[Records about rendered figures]
*-*-*

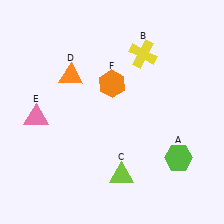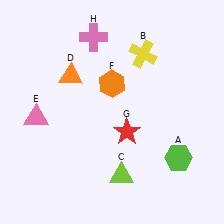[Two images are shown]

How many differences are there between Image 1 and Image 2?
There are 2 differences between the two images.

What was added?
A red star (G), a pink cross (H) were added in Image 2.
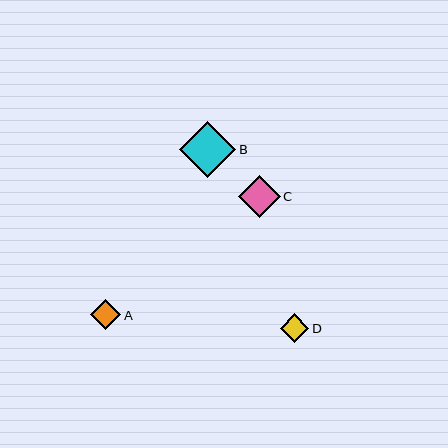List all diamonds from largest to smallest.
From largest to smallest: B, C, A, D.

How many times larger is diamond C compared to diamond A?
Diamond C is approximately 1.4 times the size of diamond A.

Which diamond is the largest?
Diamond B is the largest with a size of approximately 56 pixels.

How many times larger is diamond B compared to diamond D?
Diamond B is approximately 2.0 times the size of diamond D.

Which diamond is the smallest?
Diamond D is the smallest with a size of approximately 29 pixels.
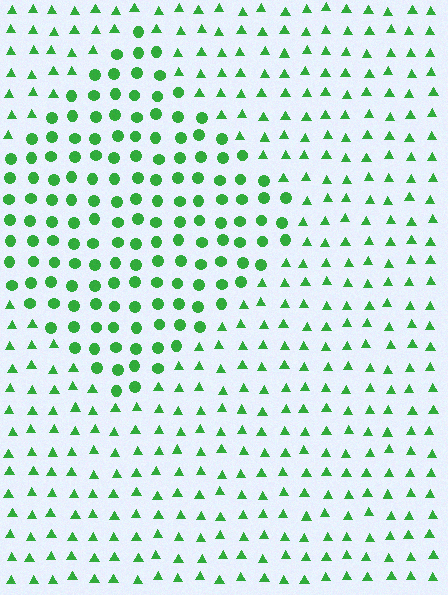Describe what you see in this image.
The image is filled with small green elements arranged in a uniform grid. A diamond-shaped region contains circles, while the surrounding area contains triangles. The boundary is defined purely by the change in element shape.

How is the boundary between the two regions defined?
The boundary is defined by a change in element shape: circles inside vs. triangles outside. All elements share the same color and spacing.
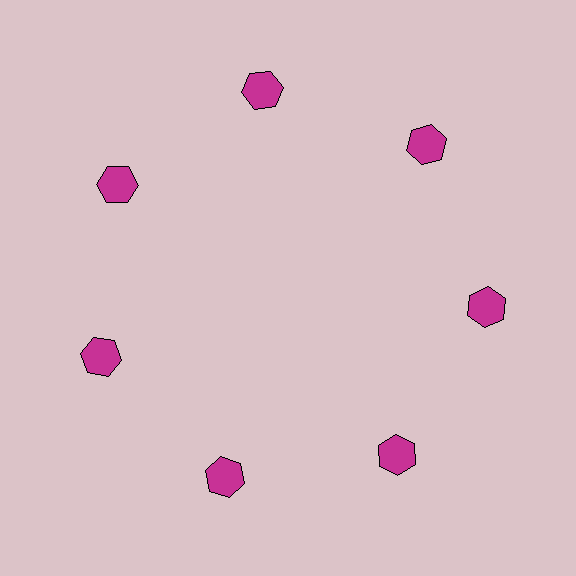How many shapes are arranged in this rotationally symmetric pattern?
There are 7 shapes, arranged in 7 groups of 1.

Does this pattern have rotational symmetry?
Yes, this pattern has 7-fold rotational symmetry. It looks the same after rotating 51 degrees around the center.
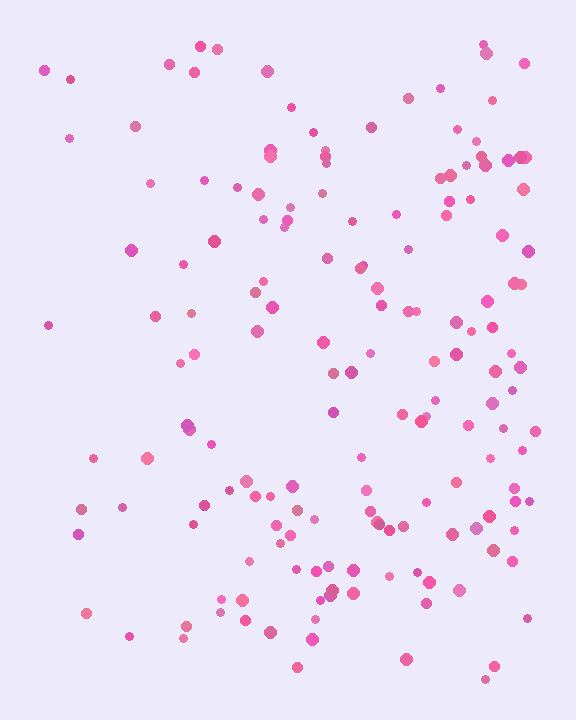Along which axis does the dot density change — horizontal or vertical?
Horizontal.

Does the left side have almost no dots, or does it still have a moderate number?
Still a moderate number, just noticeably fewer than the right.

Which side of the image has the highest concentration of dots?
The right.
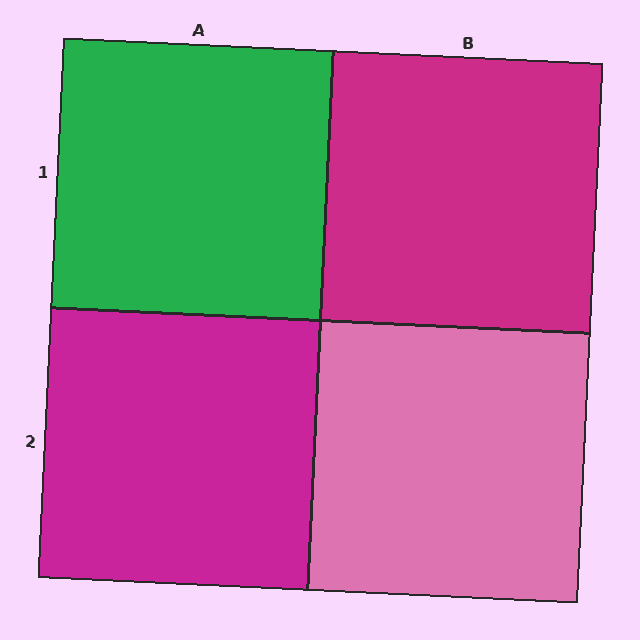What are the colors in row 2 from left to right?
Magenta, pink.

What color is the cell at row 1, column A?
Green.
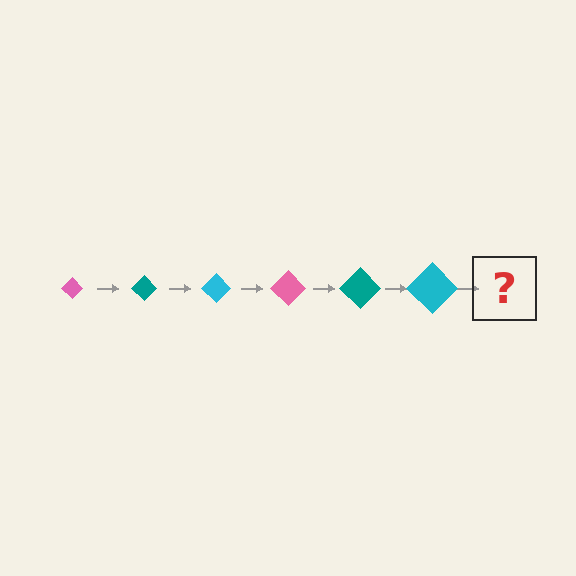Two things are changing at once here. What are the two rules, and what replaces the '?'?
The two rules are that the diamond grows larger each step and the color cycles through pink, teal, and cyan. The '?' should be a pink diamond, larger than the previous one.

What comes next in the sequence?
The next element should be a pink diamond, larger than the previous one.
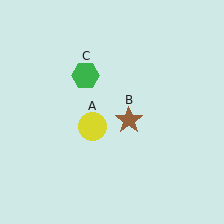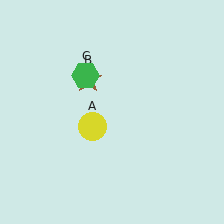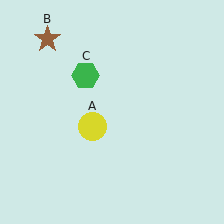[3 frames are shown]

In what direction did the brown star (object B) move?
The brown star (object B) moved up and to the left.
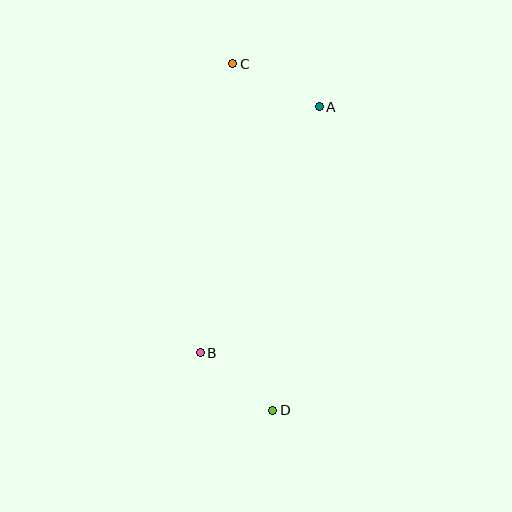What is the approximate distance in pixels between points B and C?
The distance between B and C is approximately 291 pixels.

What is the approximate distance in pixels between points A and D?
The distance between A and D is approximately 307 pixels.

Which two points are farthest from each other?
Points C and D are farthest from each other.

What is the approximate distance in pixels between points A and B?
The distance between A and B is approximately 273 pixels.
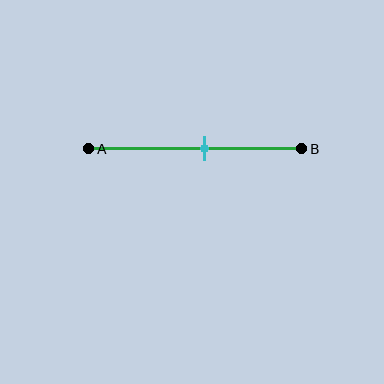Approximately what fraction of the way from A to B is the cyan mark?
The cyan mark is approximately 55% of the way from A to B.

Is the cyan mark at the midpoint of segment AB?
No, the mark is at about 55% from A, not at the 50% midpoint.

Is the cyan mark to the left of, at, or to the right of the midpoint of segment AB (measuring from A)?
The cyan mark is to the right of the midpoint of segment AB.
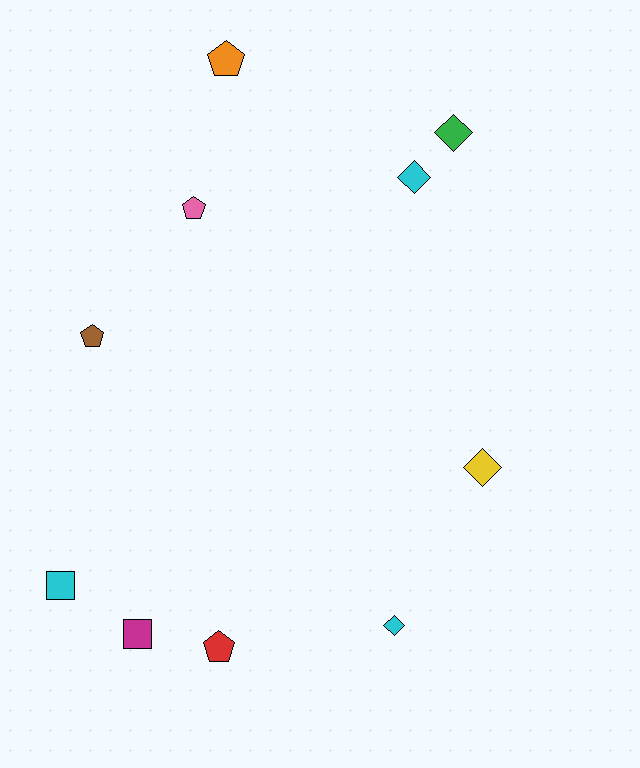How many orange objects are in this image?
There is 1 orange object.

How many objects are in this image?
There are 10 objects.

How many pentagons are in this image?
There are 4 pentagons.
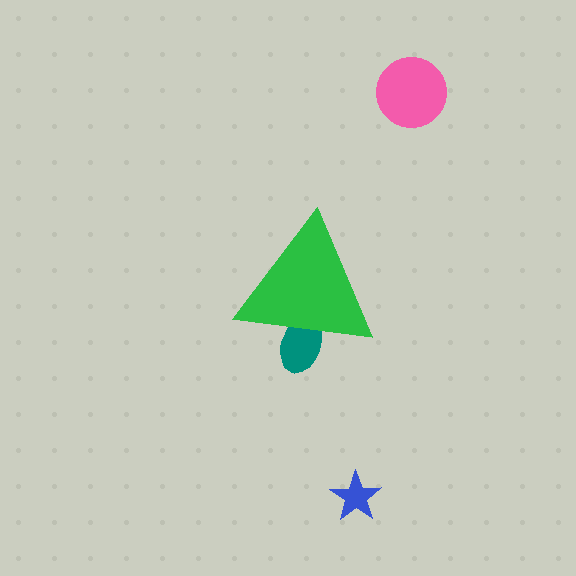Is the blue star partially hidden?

*-*-*

> _What to do_
Retype the line containing "points A and B?" and all lines after it through the end of the material, exactly and only those, leaving out pictures.

> _Exercise result_
What is the approximate distance in pixels between points A and B?
The distance between A and B is approximately 273 pixels.
Approximately what fraction of the way from A to B is the cyan mark?
The cyan mark is approximately 55% of the way from A to B.

Is the cyan mark at the midpoint of segment AB?
No, the mark is at about 55% from A, not at the 50% midpoint.

Is the cyan mark to the left of, at, or to the right of the midpoint of segment AB (measuring from A)?
The cyan mark is to the right of the midpoint of segment AB.
How many orange objects are in this image?
There is 1 orange object.

How many objects are in this image?
There are 10 objects.

How many pentagons are in this image?
There are 4 pentagons.
Is the blue star partially hidden?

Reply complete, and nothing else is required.